> [Stated problem]:
Take the lines from the one with "Does the top" to the end of the listing, both ends included, and quote them exactly, leaving pictures out.

Geometry dataset question entries
○ ○ ○ ○ ○

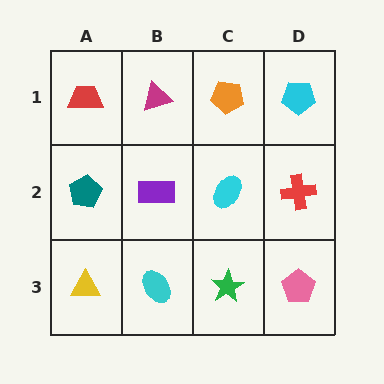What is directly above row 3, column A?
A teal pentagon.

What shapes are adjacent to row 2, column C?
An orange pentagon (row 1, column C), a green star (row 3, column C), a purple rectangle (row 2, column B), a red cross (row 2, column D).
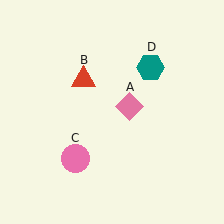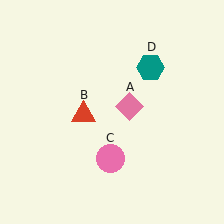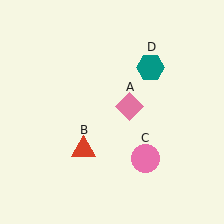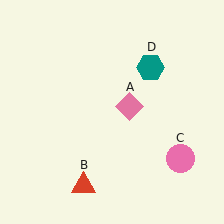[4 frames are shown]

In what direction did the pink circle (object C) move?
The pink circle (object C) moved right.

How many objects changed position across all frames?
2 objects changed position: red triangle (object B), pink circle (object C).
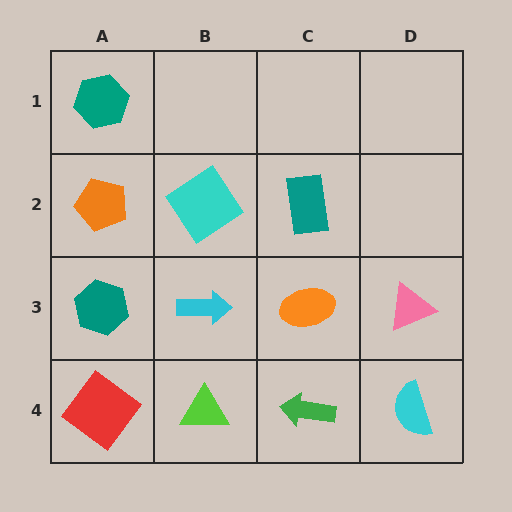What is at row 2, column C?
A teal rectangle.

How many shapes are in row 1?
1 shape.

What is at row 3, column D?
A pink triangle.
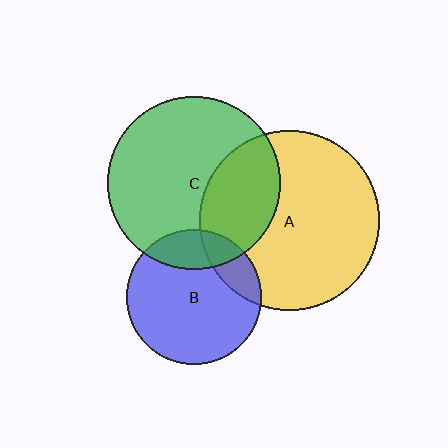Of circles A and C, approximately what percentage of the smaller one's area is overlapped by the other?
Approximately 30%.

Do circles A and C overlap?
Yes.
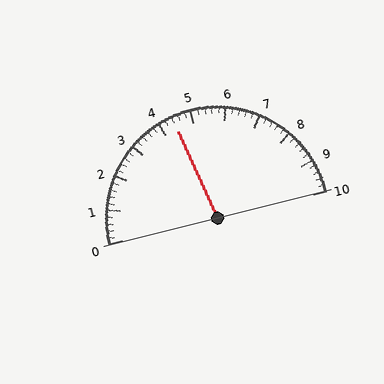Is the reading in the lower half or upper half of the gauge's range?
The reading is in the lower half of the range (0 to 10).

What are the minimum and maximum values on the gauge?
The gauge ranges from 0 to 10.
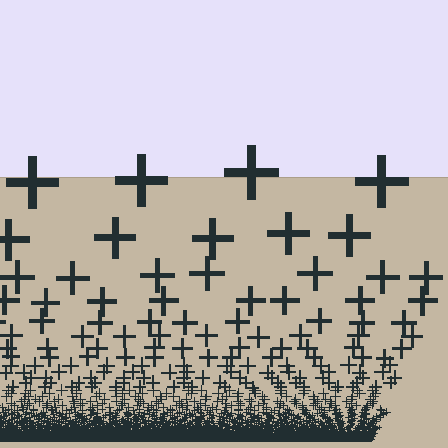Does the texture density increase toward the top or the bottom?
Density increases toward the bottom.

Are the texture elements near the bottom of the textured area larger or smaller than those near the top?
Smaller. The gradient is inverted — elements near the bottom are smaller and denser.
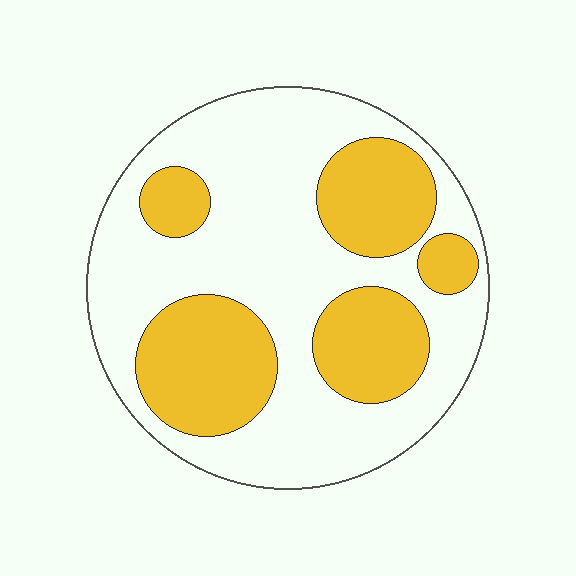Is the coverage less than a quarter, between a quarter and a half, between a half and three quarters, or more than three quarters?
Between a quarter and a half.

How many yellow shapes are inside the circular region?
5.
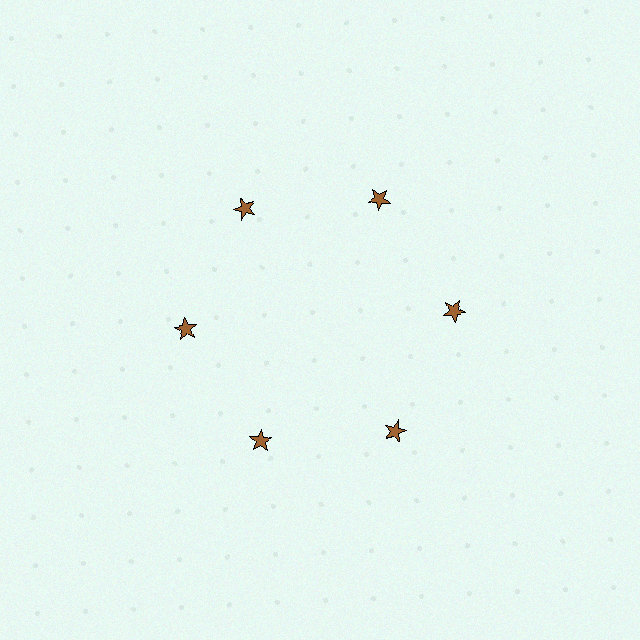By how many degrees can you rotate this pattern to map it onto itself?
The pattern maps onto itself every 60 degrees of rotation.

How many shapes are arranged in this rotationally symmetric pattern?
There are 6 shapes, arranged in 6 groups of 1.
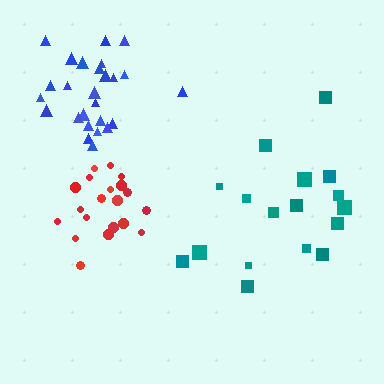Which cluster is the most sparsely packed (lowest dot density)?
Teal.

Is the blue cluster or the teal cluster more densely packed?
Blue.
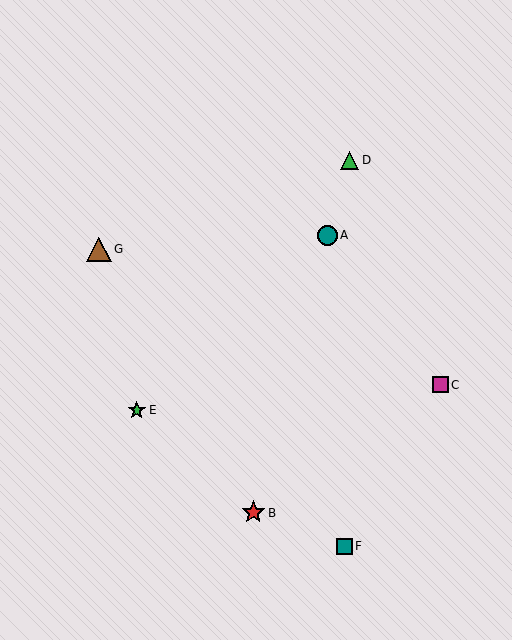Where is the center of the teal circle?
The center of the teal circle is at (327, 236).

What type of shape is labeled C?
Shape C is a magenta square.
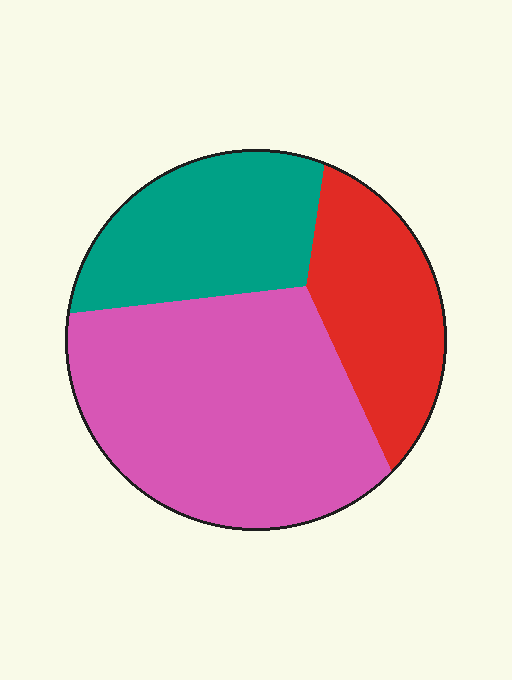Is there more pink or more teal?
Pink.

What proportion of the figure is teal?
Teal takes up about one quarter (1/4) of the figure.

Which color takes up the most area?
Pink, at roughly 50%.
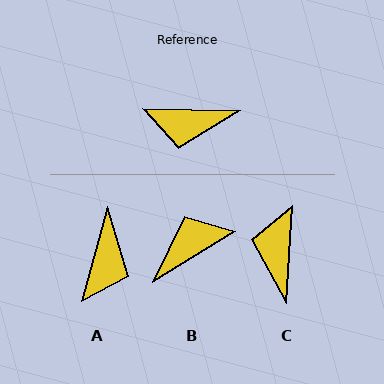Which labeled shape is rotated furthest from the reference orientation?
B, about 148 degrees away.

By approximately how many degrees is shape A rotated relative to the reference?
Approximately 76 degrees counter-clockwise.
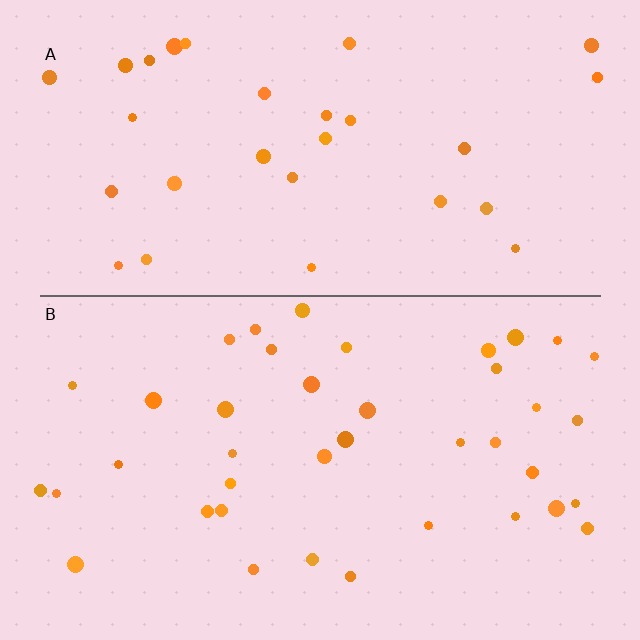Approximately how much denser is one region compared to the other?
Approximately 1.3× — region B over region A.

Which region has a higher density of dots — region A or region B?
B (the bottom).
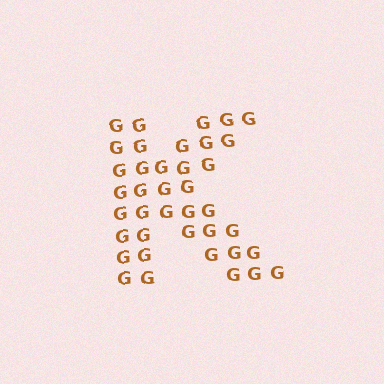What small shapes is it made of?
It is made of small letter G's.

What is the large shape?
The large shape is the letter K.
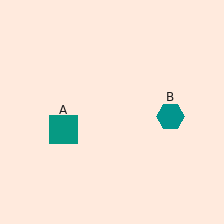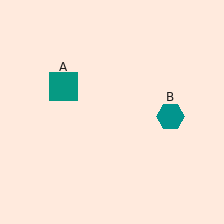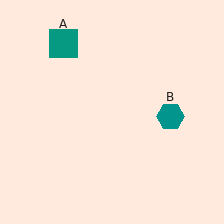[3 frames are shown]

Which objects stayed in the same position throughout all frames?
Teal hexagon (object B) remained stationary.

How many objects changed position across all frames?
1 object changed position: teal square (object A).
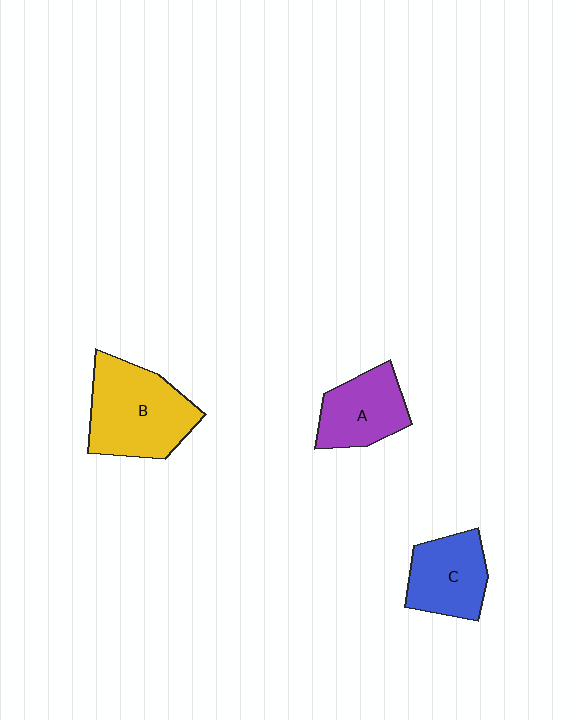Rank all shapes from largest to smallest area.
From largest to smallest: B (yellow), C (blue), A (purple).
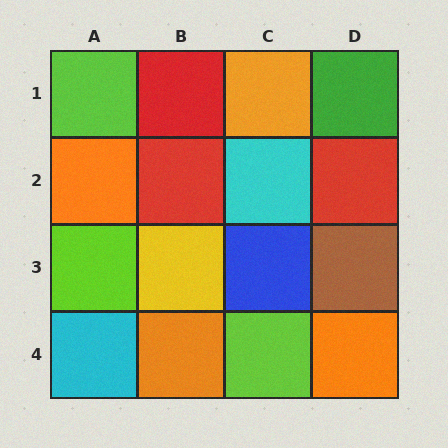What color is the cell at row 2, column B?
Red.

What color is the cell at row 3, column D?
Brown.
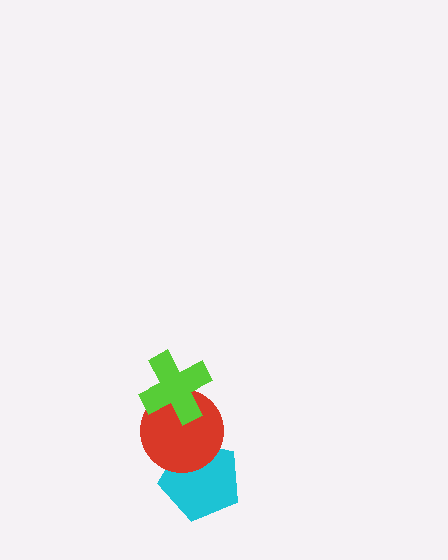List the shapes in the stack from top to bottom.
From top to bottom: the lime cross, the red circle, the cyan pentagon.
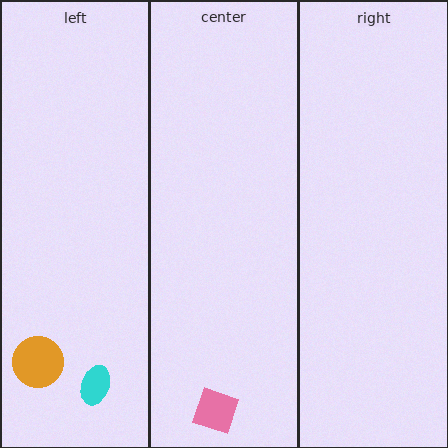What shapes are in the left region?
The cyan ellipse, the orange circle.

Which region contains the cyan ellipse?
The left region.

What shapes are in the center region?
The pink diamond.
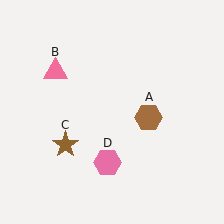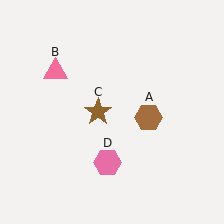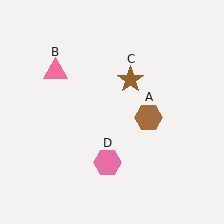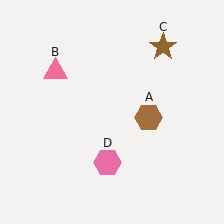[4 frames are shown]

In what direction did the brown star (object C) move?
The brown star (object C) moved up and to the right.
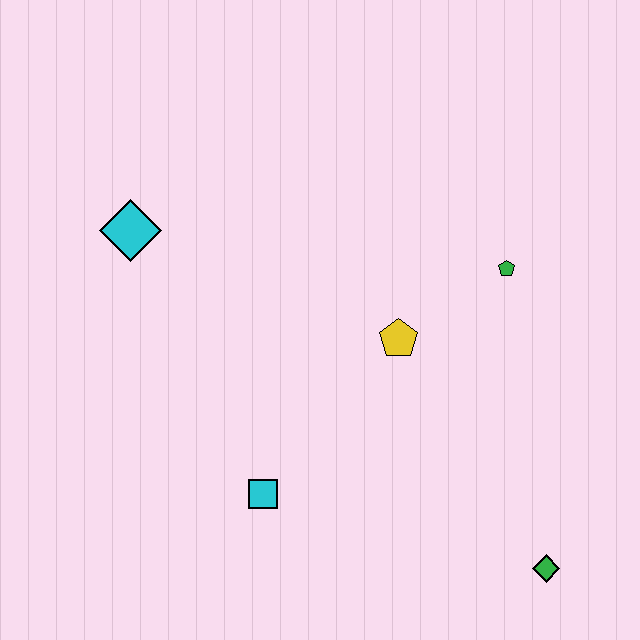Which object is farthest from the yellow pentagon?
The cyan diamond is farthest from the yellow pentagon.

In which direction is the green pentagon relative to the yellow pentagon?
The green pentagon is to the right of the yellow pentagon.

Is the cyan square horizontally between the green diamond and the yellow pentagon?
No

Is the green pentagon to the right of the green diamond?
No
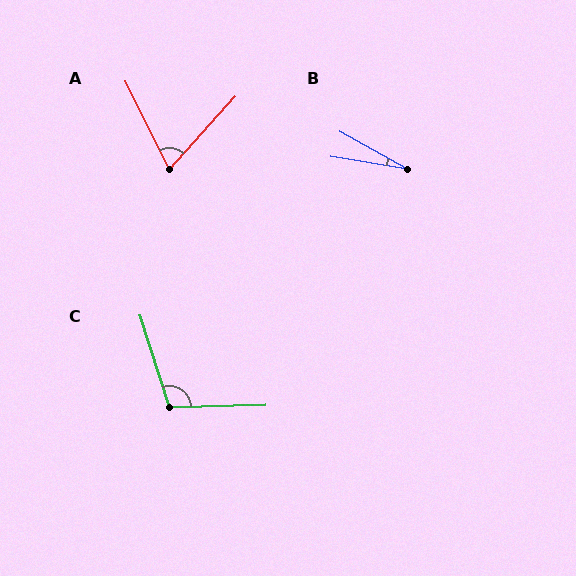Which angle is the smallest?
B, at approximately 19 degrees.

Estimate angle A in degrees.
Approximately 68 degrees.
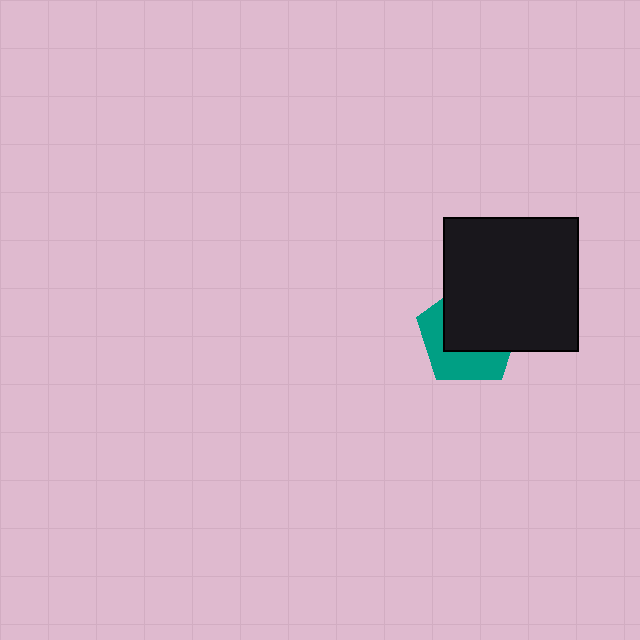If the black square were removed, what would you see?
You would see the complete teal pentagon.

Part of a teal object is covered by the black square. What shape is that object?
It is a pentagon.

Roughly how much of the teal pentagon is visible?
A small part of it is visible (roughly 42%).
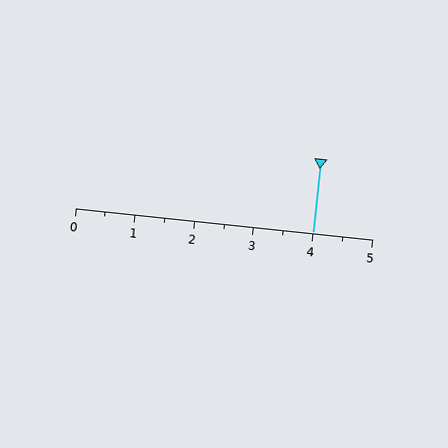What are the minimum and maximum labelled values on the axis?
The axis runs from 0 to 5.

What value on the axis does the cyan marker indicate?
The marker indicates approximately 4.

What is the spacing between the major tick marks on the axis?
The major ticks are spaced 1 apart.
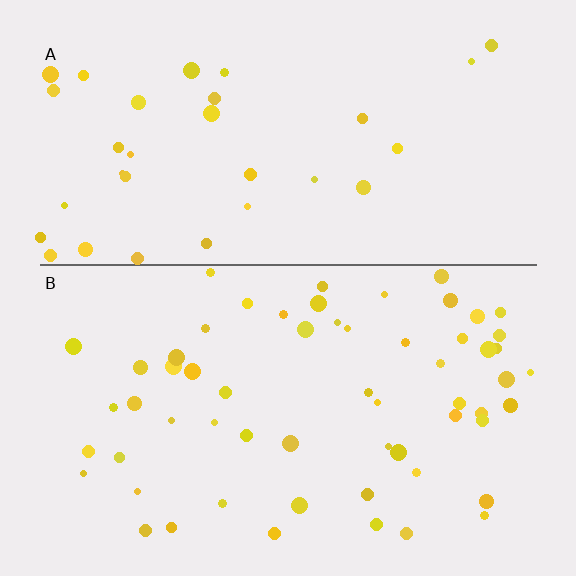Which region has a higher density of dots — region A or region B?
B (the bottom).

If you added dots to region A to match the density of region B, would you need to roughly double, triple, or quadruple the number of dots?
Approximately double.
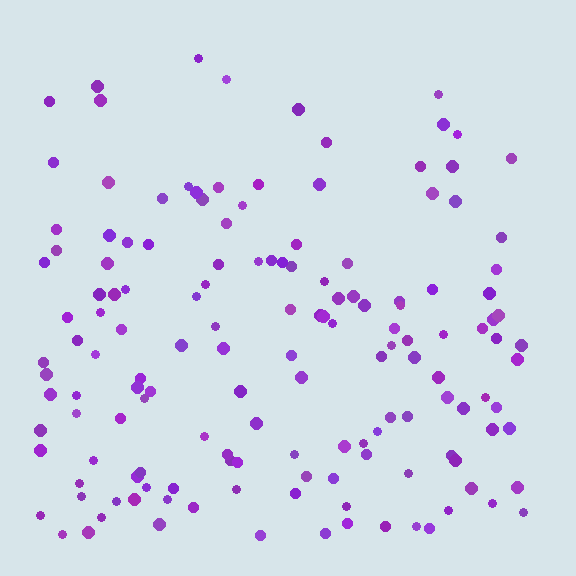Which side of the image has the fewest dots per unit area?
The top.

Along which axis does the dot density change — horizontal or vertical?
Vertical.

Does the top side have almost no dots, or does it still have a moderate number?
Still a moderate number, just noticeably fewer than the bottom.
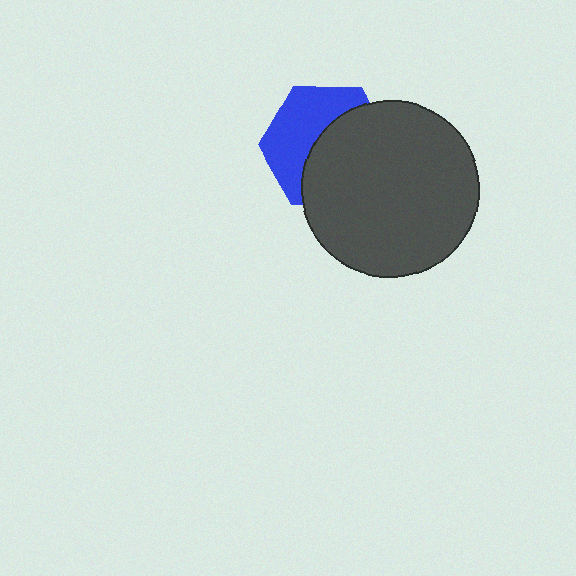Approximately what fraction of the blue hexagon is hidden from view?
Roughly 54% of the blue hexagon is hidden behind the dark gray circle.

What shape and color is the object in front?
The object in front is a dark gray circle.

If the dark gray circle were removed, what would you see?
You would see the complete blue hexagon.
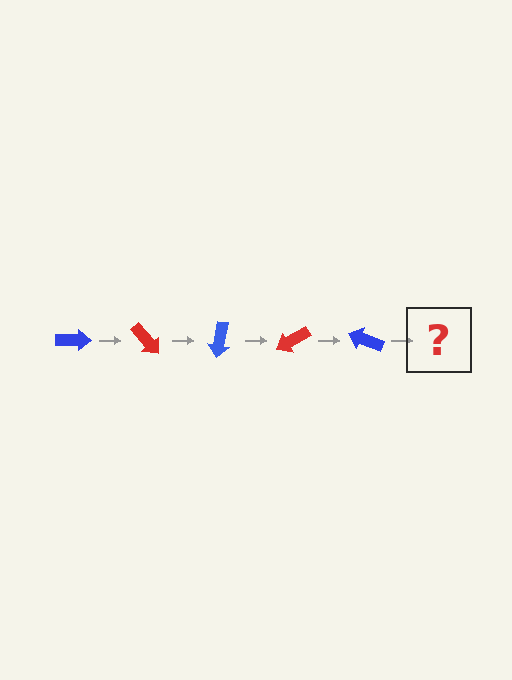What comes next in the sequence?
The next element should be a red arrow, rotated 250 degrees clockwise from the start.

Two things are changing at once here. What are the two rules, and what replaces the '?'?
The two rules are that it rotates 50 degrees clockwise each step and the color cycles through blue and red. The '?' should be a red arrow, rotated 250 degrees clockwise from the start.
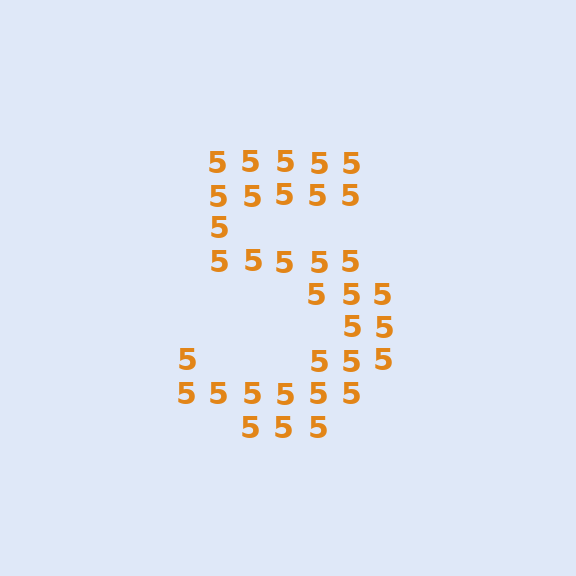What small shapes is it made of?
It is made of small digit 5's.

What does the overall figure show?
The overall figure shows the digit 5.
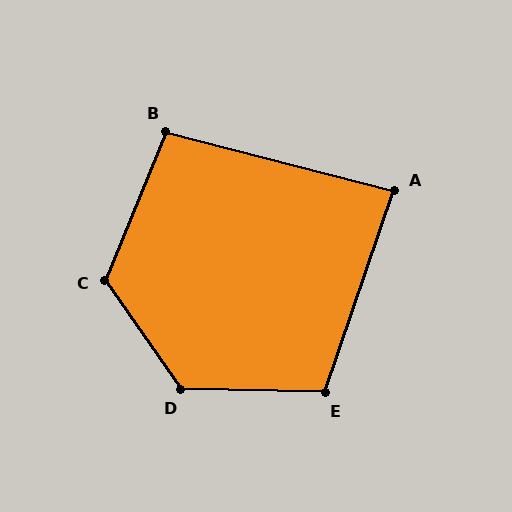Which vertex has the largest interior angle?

○ ○ ○ ○ ○

> [Task response]:
Does the top side have almost no dots, or does it still have a moderate number?
Still a moderate number, just noticeably fewer than the bottom.
Approximately what fraction of the blue hexagon is hidden from view?
Roughly 54% of the blue hexagon is hidden behind the dark gray circle.

What shape and color is the object in front?
The object in front is a dark gray circle.

If the dark gray circle were removed, what would you see?
You would see the complete blue hexagon.
What comes next in the sequence?
The next element should be a red arrow, rotated 250 degrees clockwise from the start.

Two things are changing at once here. What are the two rules, and what replaces the '?'?
The two rules are that it rotates 50 degrees clockwise each step and the color cycles through blue and red. The '?' should be a red arrow, rotated 250 degrees clockwise from the start.
What small shapes is it made of?
It is made of small digit 5's.

What does the overall figure show?
The overall figure shows the digit 5.
Which vertex has the largest interior angle?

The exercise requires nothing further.